Supplied material:
-------------------------
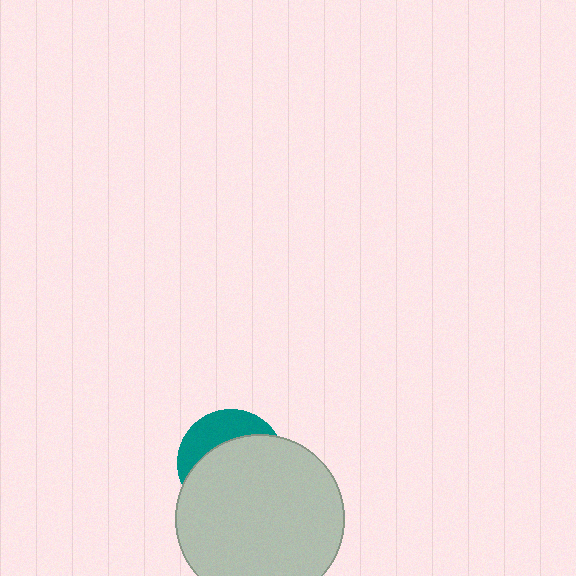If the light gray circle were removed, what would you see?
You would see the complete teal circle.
-------------------------
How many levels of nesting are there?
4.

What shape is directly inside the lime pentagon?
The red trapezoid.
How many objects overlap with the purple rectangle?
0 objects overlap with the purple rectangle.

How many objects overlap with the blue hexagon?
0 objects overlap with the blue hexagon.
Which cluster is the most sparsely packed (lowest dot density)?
-------------------------
Stated task: Using the data above, transcribe the lines that run from the line with "How many levels of nesting are there?" to the line with "Which cluster is", both ends kept, and output nothing else.

Task solution:
How many levels of nesting are there?
4.

What shape is directly inside the lime pentagon?
The red trapezoid.
How many objects overlap with the purple rectangle?
0 objects overlap with the purple rectangle.

How many objects overlap with the blue hexagon?
0 objects overlap with the blue hexagon.
Which cluster is the most sparsely packed (lowest dot density)?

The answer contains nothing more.